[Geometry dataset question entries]

###

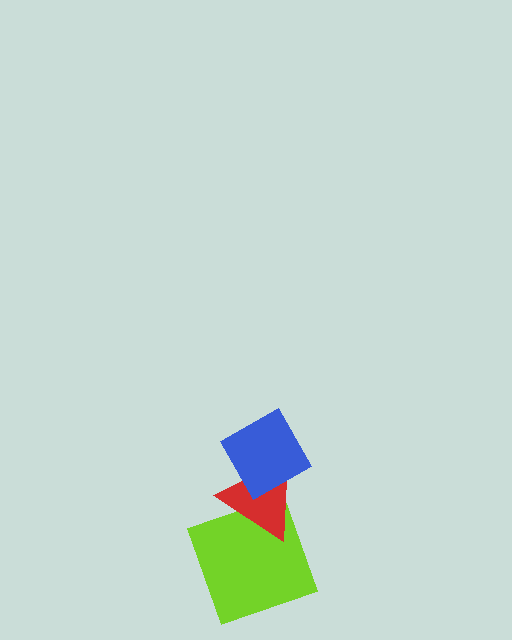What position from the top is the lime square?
The lime square is 3rd from the top.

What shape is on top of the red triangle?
The blue diamond is on top of the red triangle.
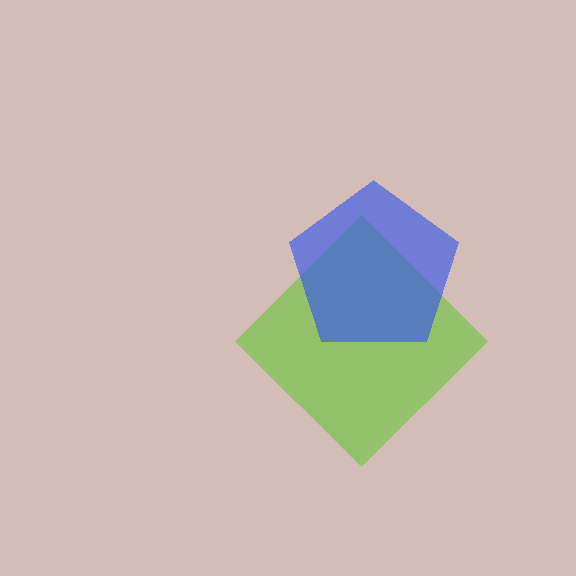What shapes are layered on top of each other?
The layered shapes are: a lime diamond, a blue pentagon.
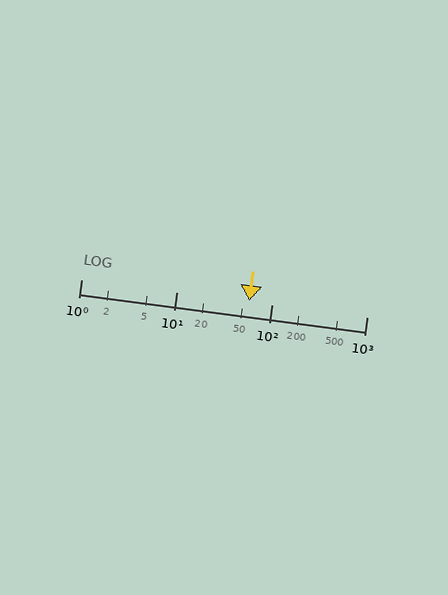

###

WHAT IS EXPECTED: With pictures omitted, copy exactly the lines from the one containing "What shape is on top of the red triangle?" through the final line of the listing, both included.

ANSWER TO THIS PROBLEM:
What shape is on top of the red triangle?
The blue diamond is on top of the red triangle.
What shapes are layered on top of each other?
The layered shapes are: a lime diamond, a blue pentagon.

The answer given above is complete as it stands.